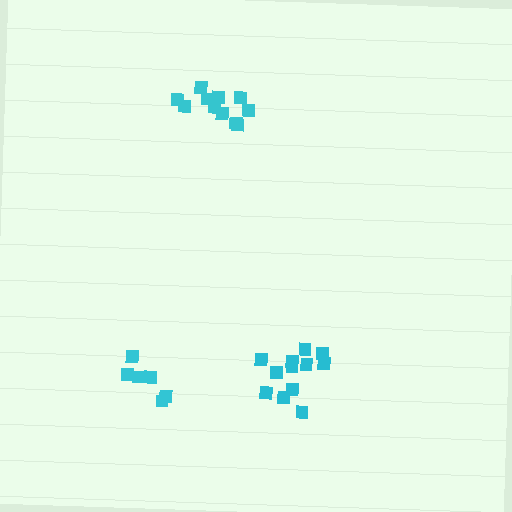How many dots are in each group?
Group 1: 6 dots, Group 2: 11 dots, Group 3: 12 dots (29 total).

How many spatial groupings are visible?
There are 3 spatial groupings.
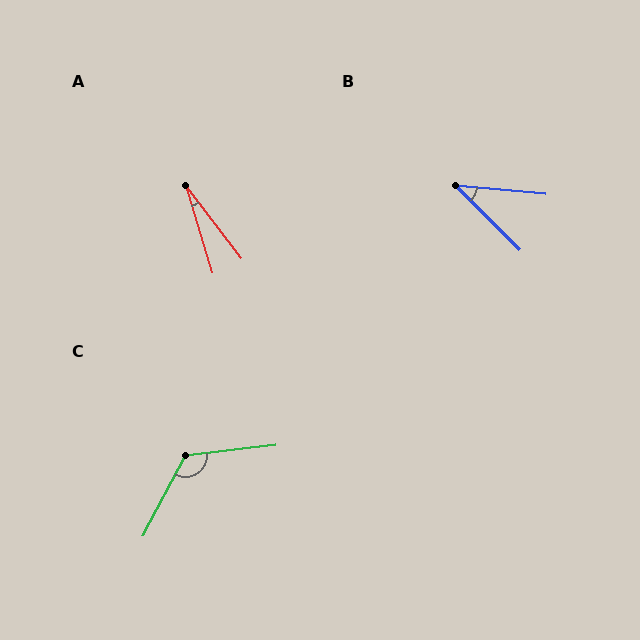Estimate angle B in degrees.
Approximately 40 degrees.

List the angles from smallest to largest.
A (20°), B (40°), C (124°).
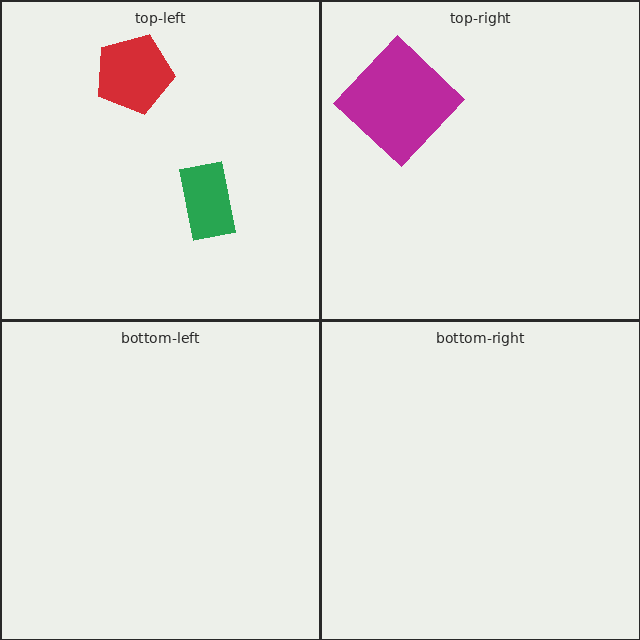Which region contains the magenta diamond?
The top-right region.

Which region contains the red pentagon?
The top-left region.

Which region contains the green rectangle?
The top-left region.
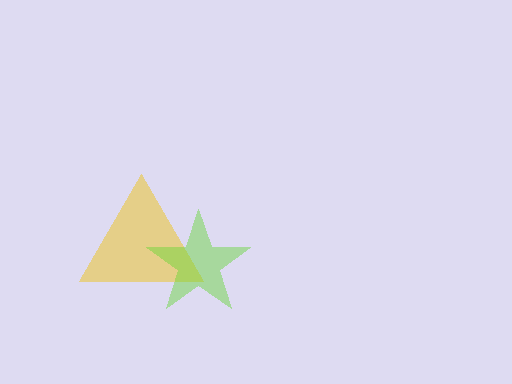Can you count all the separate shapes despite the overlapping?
Yes, there are 2 separate shapes.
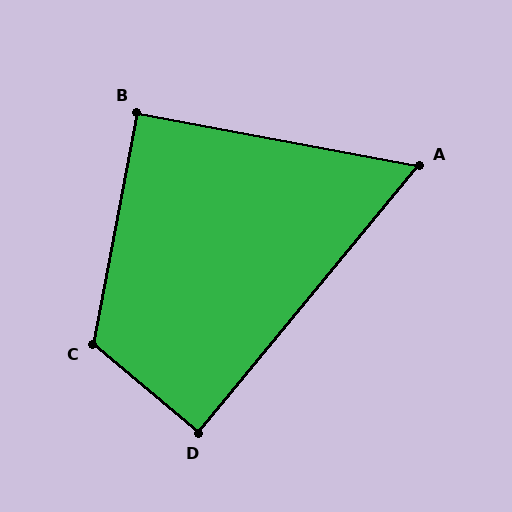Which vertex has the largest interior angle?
C, at approximately 119 degrees.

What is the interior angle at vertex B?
Approximately 90 degrees (a right angle).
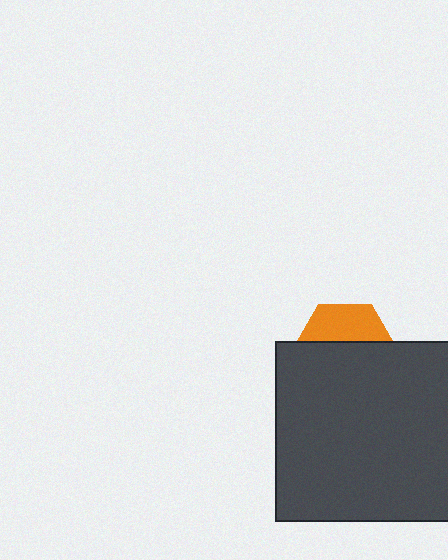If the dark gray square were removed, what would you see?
You would see the complete orange hexagon.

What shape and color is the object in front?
The object in front is a dark gray square.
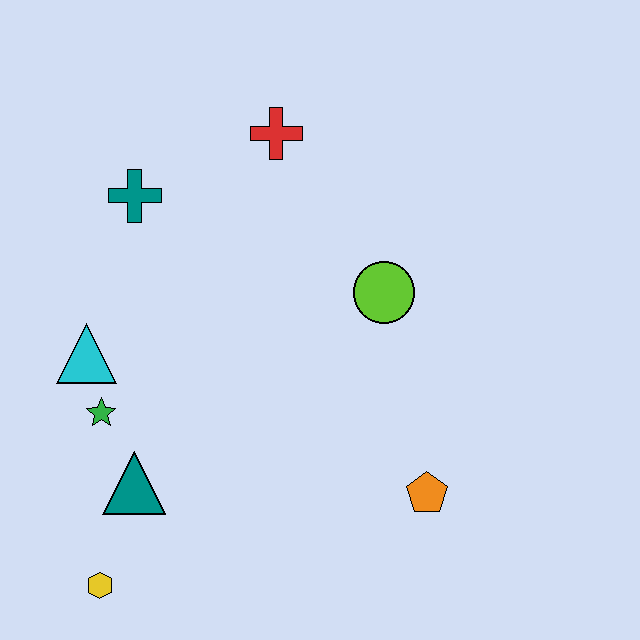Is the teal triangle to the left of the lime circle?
Yes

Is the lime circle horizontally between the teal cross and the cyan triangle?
No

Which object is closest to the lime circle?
The red cross is closest to the lime circle.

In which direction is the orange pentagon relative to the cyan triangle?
The orange pentagon is to the right of the cyan triangle.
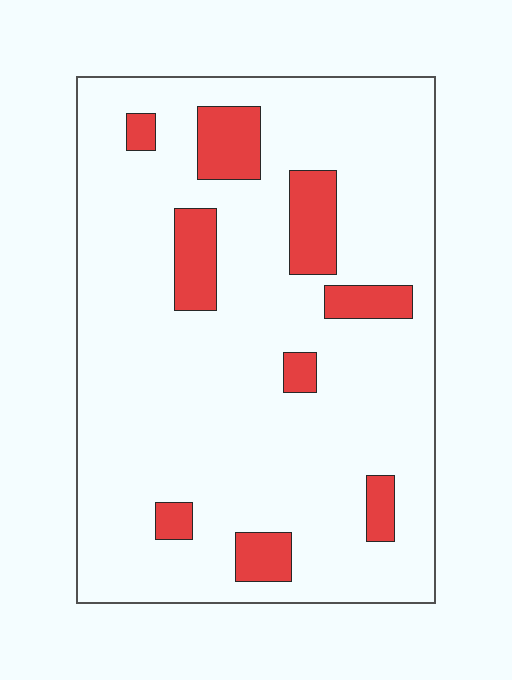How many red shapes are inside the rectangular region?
9.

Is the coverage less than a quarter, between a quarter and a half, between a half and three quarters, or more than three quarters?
Less than a quarter.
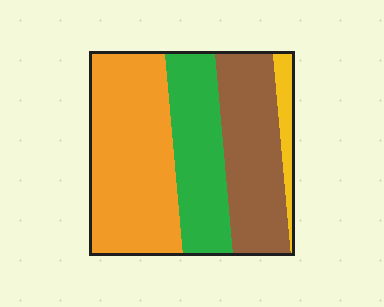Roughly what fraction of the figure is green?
Green takes up about one quarter (1/4) of the figure.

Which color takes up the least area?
Yellow, at roughly 5%.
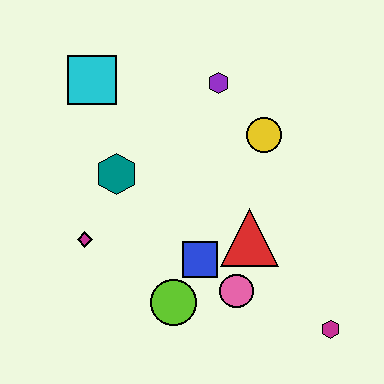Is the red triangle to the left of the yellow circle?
Yes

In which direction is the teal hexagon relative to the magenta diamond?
The teal hexagon is above the magenta diamond.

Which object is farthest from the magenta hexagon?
The cyan square is farthest from the magenta hexagon.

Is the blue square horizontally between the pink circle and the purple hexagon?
No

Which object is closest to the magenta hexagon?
The pink circle is closest to the magenta hexagon.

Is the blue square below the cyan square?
Yes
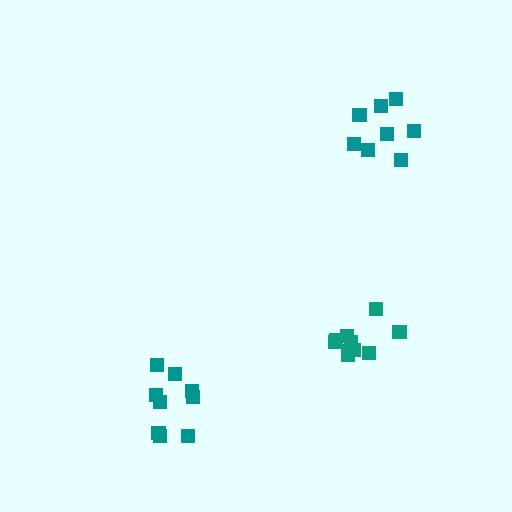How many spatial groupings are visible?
There are 3 spatial groupings.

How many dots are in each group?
Group 1: 8 dots, Group 2: 9 dots, Group 3: 10 dots (27 total).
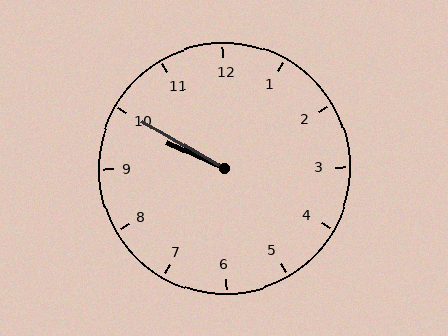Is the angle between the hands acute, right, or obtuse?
It is acute.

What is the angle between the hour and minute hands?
Approximately 5 degrees.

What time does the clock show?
9:50.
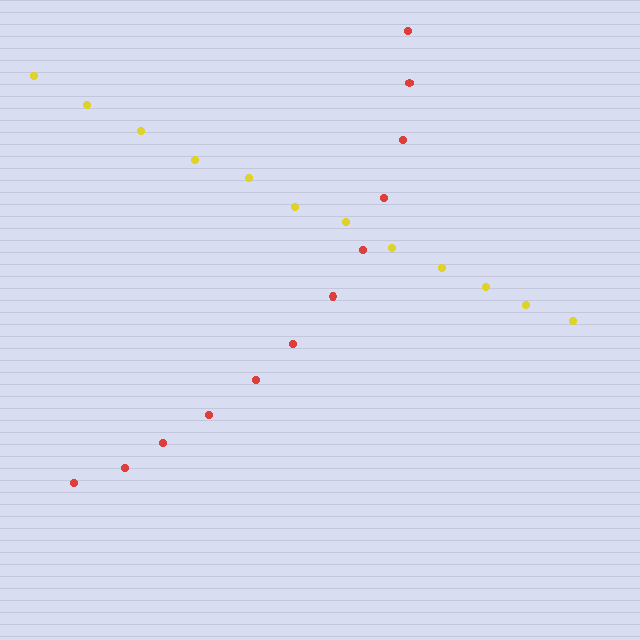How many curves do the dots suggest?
There are 2 distinct paths.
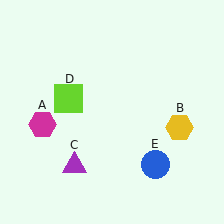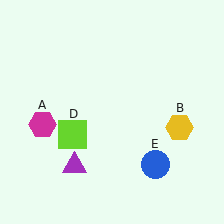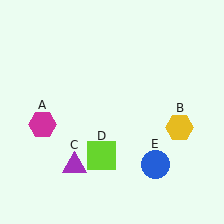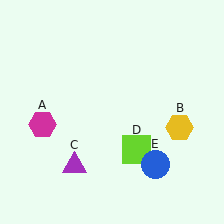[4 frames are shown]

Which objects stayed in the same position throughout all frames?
Magenta hexagon (object A) and yellow hexagon (object B) and purple triangle (object C) and blue circle (object E) remained stationary.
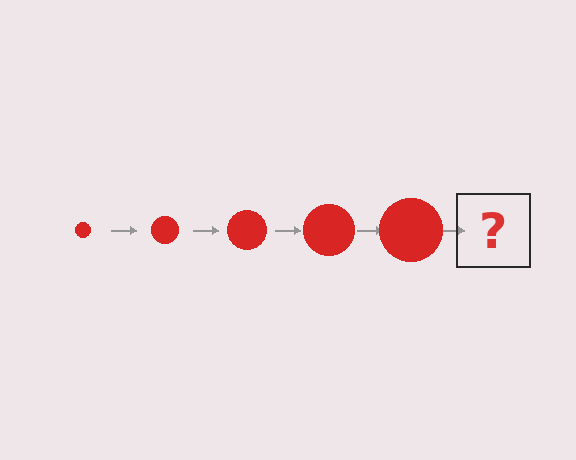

» **STATED GOAL**
Everything from the line with "What is the angle" through the final line of the records above should be written out exactly, minus the pictures.

» **ANSWER BELOW**
What is the angle between the hour and minute hands?
Approximately 5 degrees.

What time does the clock show?
9:50.
How many curves do the dots suggest?
There are 2 distinct paths.
[4 frames are shown]

Which objects stayed in the same position throughout all frames?
Magenta hexagon (object A) and yellow hexagon (object B) and purple triangle (object C) and blue circle (object E) remained stationary.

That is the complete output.